◆ Job ◆
Leaving out the pictures, retype all the material exactly.

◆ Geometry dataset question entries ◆
##############################

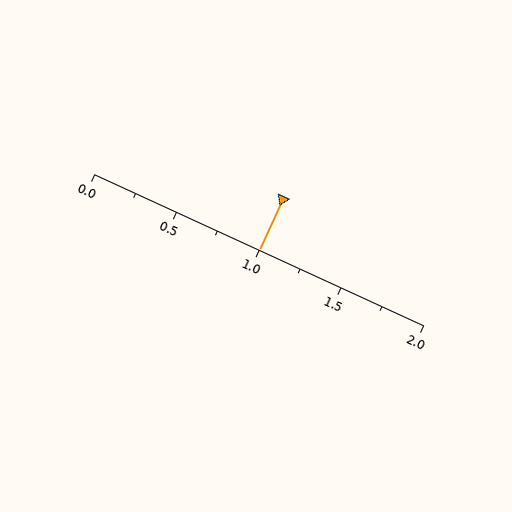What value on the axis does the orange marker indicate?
The marker indicates approximately 1.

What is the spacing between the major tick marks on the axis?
The major ticks are spaced 0.5 apart.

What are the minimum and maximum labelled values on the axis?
The axis runs from 0.0 to 2.0.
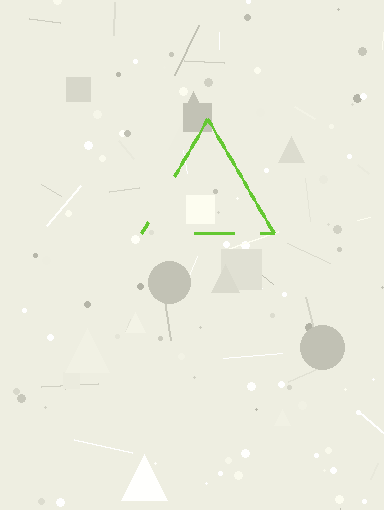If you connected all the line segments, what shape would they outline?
They would outline a triangle.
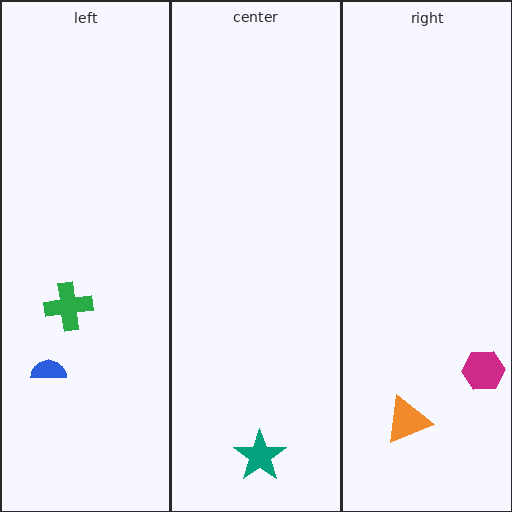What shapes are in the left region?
The blue semicircle, the green cross.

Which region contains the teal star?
The center region.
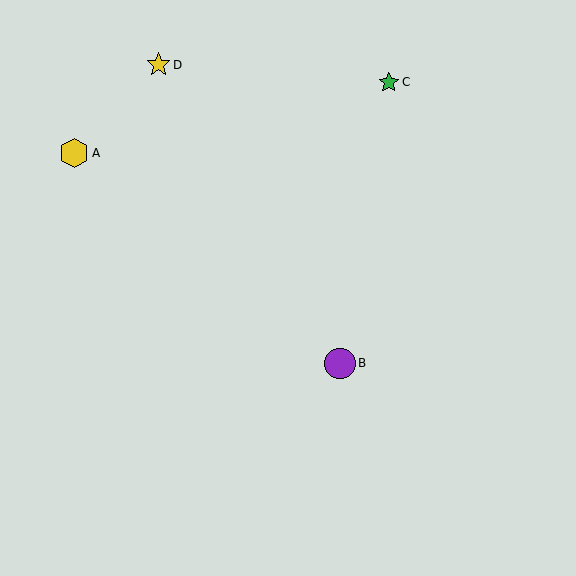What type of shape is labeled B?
Shape B is a purple circle.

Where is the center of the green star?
The center of the green star is at (389, 82).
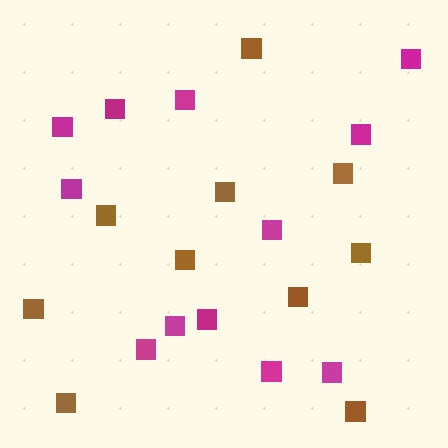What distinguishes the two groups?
There are 2 groups: one group of brown squares (10) and one group of magenta squares (12).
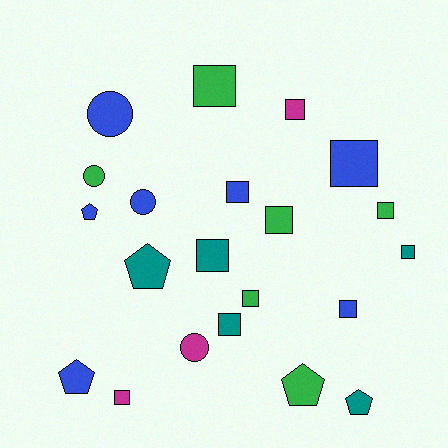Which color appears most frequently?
Blue, with 7 objects.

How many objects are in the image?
There are 21 objects.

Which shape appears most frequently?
Square, with 12 objects.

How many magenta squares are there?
There are 2 magenta squares.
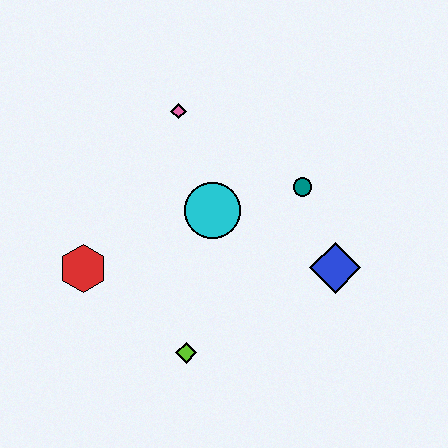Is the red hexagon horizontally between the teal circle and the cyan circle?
No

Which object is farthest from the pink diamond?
The lime diamond is farthest from the pink diamond.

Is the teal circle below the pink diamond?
Yes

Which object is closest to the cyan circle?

##############################

◆ Worked answer ◆
What value on the axis does the orange marker indicate?
The marker indicates approximately 1.

What is the spacing between the major tick marks on the axis?
The major ticks are spaced 0.5 apart.

What are the minimum and maximum labelled values on the axis?
The axis runs from 0.0 to 2.0.
If you connected all the line segments, what shape would they outline?
They would outline a triangle.
What shapes are in the left region?
The blue semicircle, the green cross.

Which region contains the teal star?
The center region.
What type of shape is labeled B?
Shape B is a purple circle.

Where is the center of the green star?
The center of the green star is at (389, 82).
What distinguishes the two groups?
There are 2 groups: one group of brown squares (10) and one group of magenta squares (12).
Which color appears most frequently?
Blue, with 7 objects.

How many objects are in the image?
There are 21 objects.

Which shape appears most frequently?
Square, with 12 objects.

How many magenta squares are there?
There are 2 magenta squares.
Is the red hexagon horizontally between the teal circle and the cyan circle?
No

Which object is farthest from the pink diamond?
The lime diamond is farthest from the pink diamond.

Is the teal circle below the pink diamond?
Yes

Which object is closest to the cyan circle?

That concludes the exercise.